--- start ---

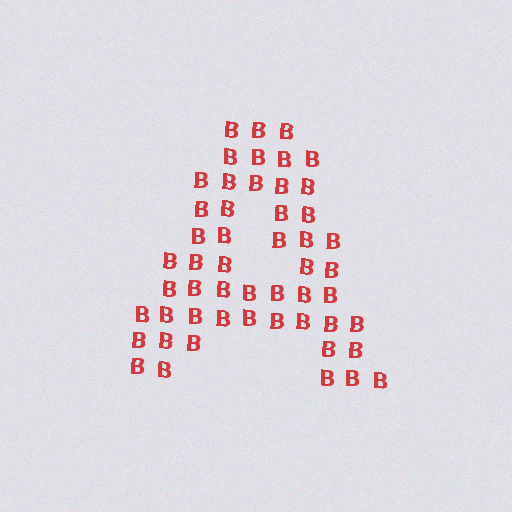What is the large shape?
The large shape is the letter A.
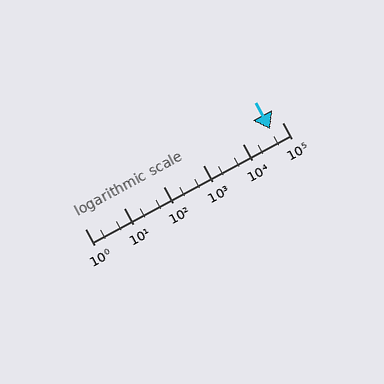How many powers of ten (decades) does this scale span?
The scale spans 5 decades, from 1 to 100000.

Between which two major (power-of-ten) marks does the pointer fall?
The pointer is between 10000 and 100000.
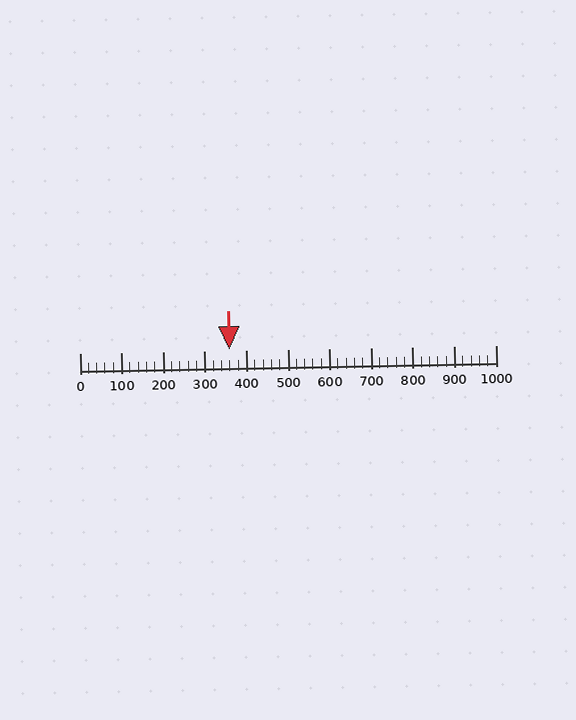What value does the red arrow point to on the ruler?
The red arrow points to approximately 360.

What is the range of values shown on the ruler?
The ruler shows values from 0 to 1000.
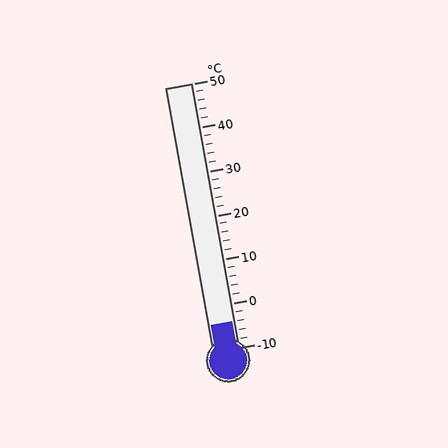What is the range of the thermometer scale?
The thermometer scale ranges from -10°C to 50°C.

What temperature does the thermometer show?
The thermometer shows approximately -4°C.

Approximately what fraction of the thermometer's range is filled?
The thermometer is filled to approximately 10% of its range.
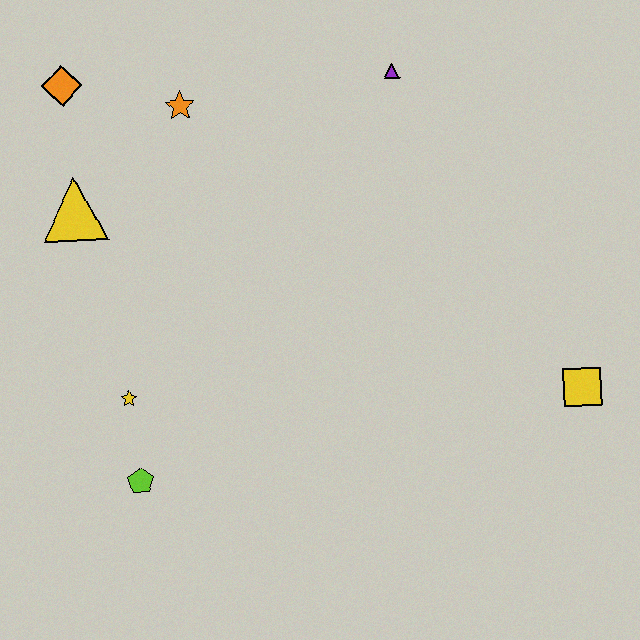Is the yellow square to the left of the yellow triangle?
No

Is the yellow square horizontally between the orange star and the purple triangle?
No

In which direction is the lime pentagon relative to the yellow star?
The lime pentagon is below the yellow star.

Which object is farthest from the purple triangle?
The lime pentagon is farthest from the purple triangle.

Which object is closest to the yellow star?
The lime pentagon is closest to the yellow star.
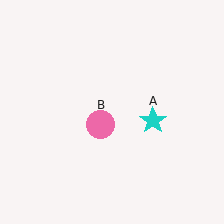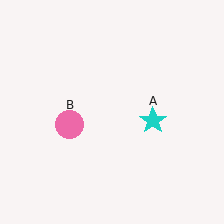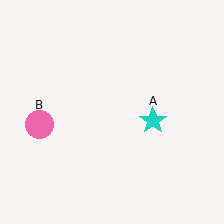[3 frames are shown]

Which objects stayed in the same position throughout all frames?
Cyan star (object A) remained stationary.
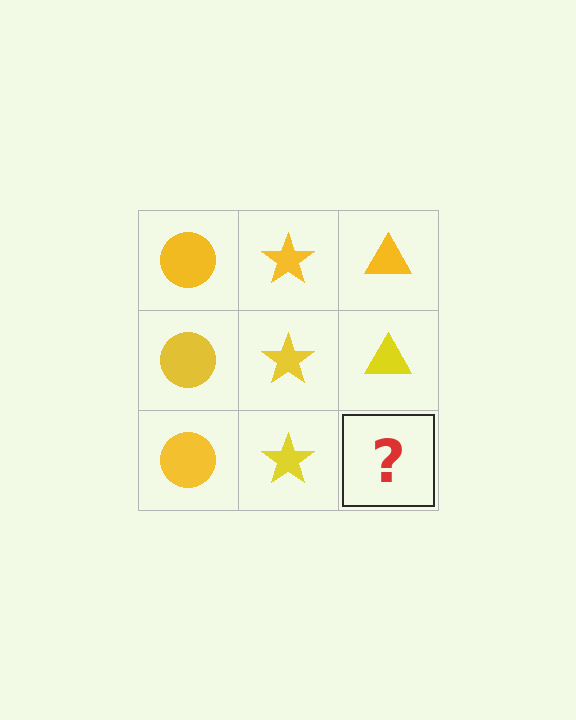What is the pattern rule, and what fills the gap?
The rule is that each column has a consistent shape. The gap should be filled with a yellow triangle.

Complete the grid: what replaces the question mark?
The question mark should be replaced with a yellow triangle.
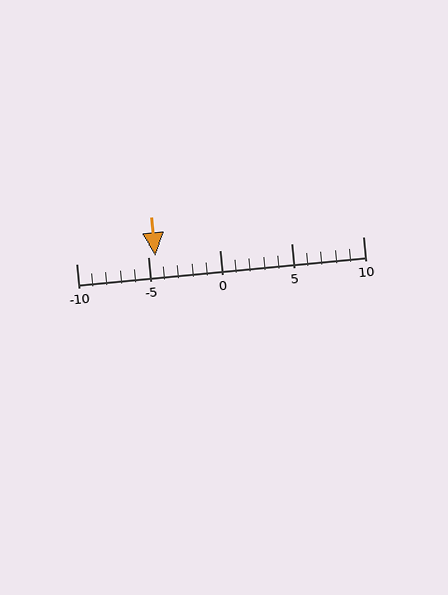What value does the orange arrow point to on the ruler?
The orange arrow points to approximately -4.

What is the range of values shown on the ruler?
The ruler shows values from -10 to 10.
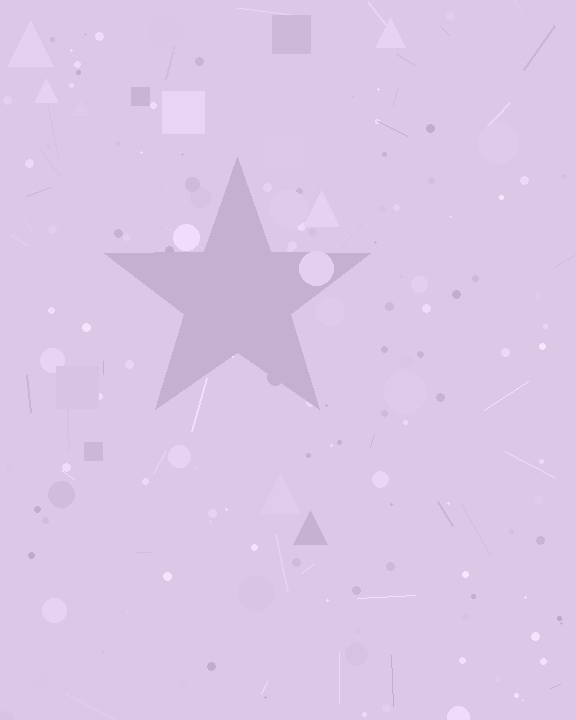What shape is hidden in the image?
A star is hidden in the image.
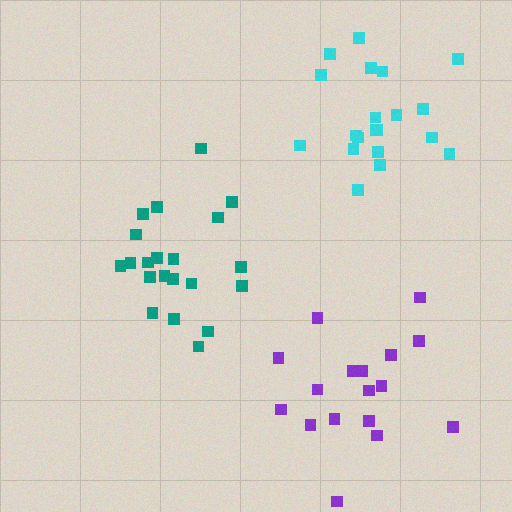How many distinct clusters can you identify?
There are 3 distinct clusters.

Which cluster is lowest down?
The purple cluster is bottommost.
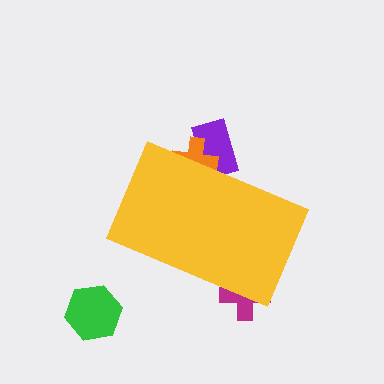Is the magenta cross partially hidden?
Yes, the magenta cross is partially hidden behind the yellow rectangle.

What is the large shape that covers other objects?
A yellow rectangle.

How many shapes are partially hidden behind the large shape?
3 shapes are partially hidden.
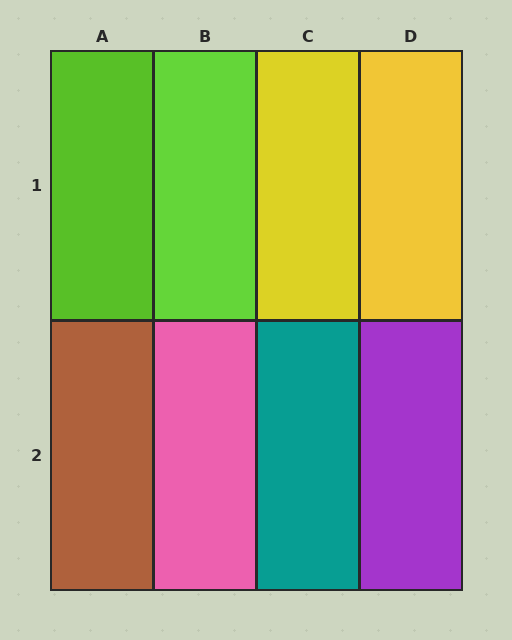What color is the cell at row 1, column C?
Yellow.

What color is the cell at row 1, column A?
Lime.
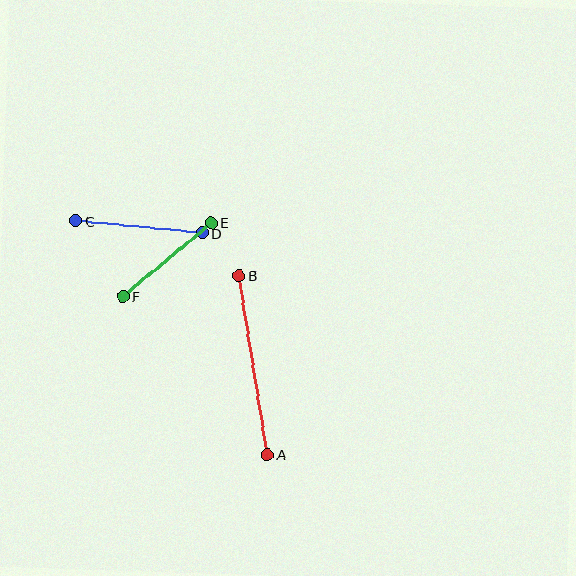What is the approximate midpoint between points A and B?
The midpoint is at approximately (253, 365) pixels.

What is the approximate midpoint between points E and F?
The midpoint is at approximately (167, 260) pixels.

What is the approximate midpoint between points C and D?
The midpoint is at approximately (139, 227) pixels.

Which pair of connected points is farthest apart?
Points A and B are farthest apart.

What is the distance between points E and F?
The distance is approximately 115 pixels.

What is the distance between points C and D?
The distance is approximately 127 pixels.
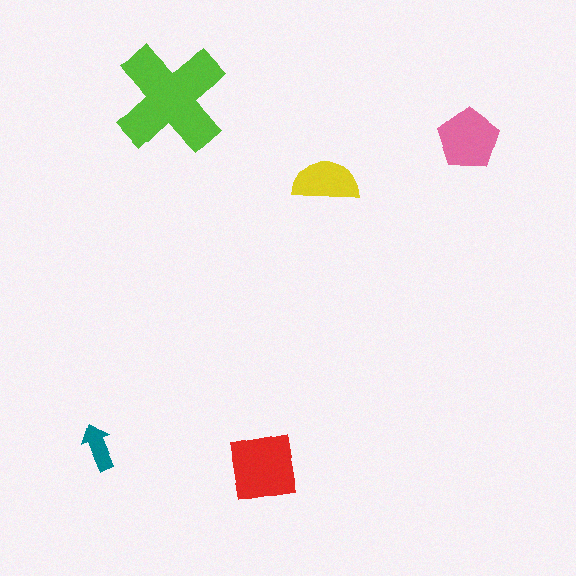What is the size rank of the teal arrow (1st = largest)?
5th.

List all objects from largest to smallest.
The lime cross, the red square, the pink pentagon, the yellow semicircle, the teal arrow.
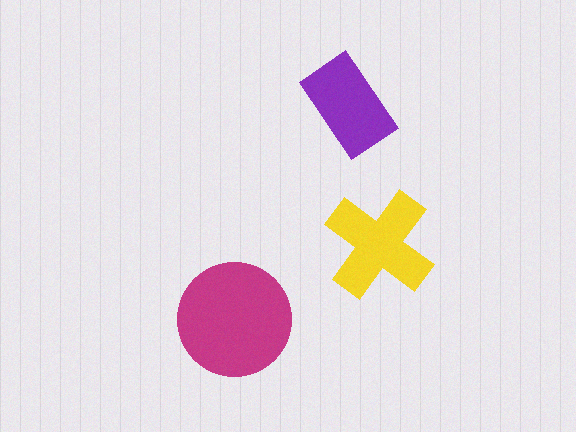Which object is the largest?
The magenta circle.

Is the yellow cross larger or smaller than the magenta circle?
Smaller.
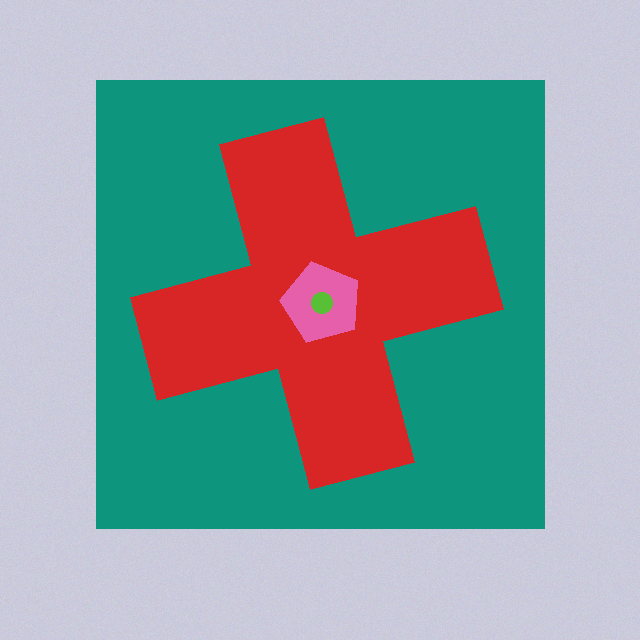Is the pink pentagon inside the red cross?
Yes.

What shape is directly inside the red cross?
The pink pentagon.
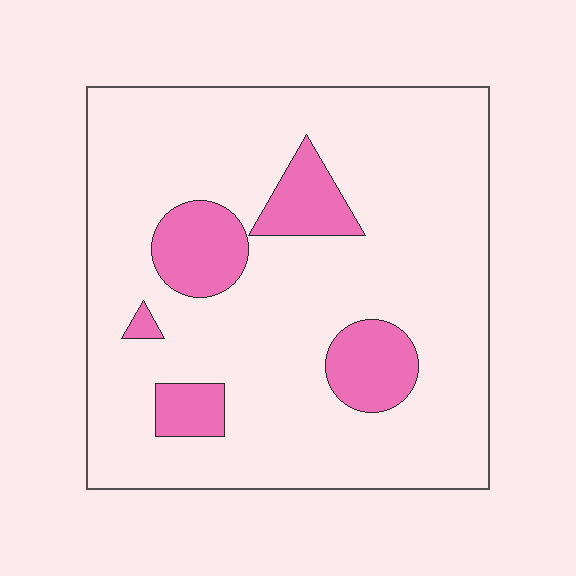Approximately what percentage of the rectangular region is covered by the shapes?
Approximately 15%.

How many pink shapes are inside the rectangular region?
5.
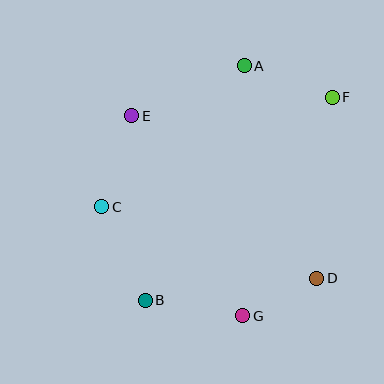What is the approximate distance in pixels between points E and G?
The distance between E and G is approximately 229 pixels.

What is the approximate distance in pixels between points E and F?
The distance between E and F is approximately 201 pixels.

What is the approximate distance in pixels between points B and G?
The distance between B and G is approximately 98 pixels.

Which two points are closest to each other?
Points D and G are closest to each other.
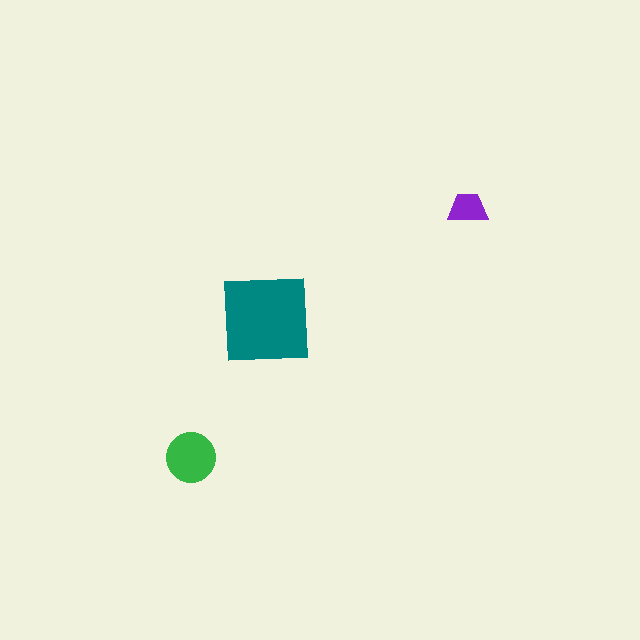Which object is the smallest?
The purple trapezoid.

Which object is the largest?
The teal square.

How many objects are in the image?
There are 3 objects in the image.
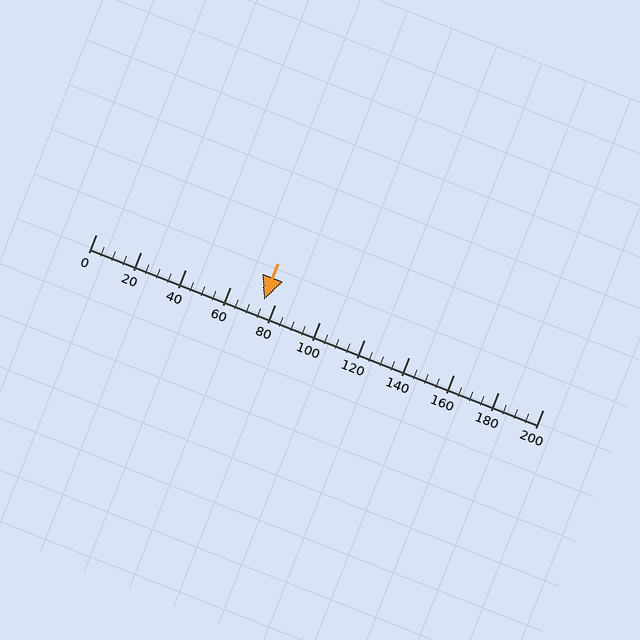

--- end ---

◆ **EXERCISE**: Begin with the line that contains "What is the approximate distance in pixels between points B" and copy every line through the end of the listing, exactly as written, both ends included. Pictures are not part of the copy.

◆ **FINAL ANSWER**:
What is the approximate distance in pixels between points B and G?
The distance between B and G is approximately 98 pixels.

Which two points are closest to each other?
Points D and G are closest to each other.
Which object is the smallest?
The purple trapezoid.

Which object is the largest?
The teal square.

How many objects are in the image?
There are 3 objects in the image.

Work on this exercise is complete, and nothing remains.